#### What is being asked
From the line with "What is the large shape?" to the line with "What are the small elements?", output every line below exactly, both ends included. Skip the pictures.

#### Data records
>>>

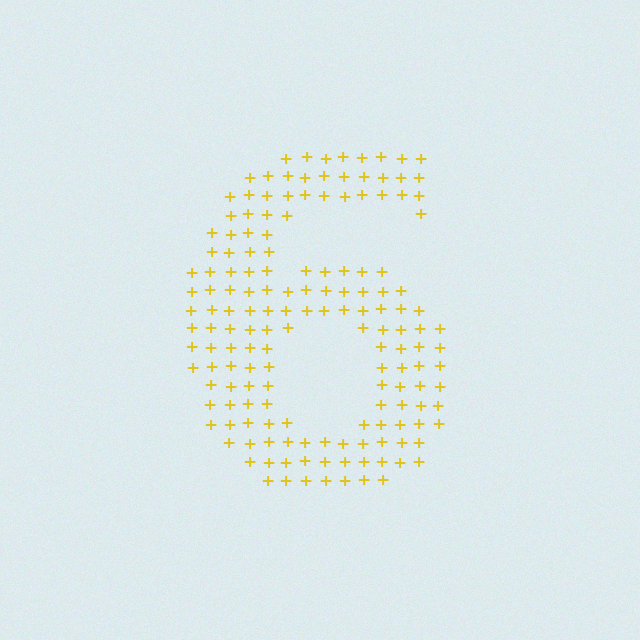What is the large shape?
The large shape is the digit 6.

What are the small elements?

<<<
>>>

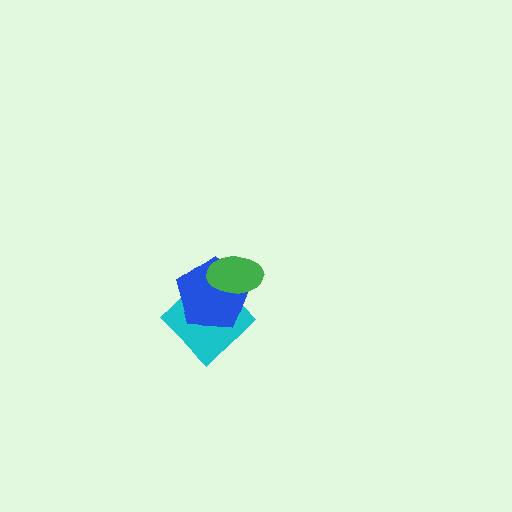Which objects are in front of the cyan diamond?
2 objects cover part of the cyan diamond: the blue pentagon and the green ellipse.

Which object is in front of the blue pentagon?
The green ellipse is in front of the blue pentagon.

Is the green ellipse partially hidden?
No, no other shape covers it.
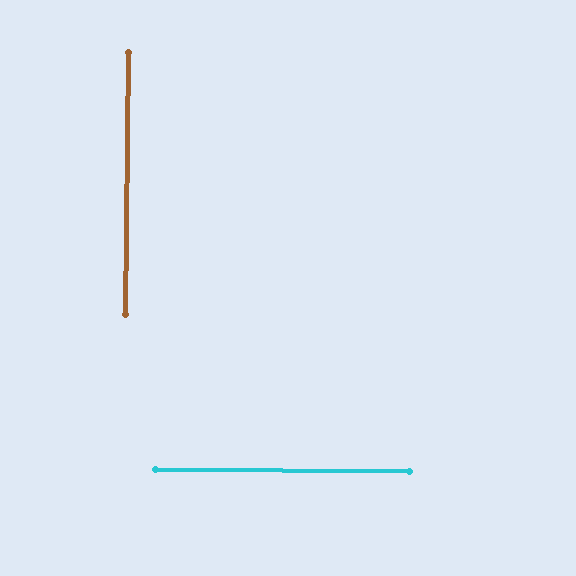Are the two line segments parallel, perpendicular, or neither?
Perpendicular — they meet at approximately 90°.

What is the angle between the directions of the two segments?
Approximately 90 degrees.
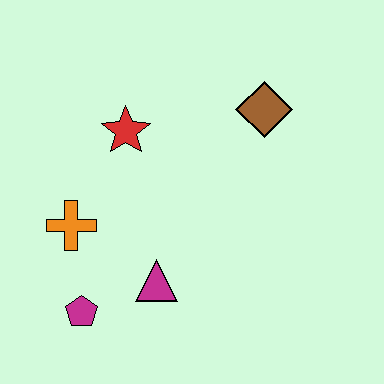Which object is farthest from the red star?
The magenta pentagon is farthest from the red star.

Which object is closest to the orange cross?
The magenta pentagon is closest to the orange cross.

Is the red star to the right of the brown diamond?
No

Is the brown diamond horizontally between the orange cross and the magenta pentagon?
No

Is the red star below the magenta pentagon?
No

<<<

#### Response below
What is the large shape?
The large shape is the digit 6.

What are the small elements?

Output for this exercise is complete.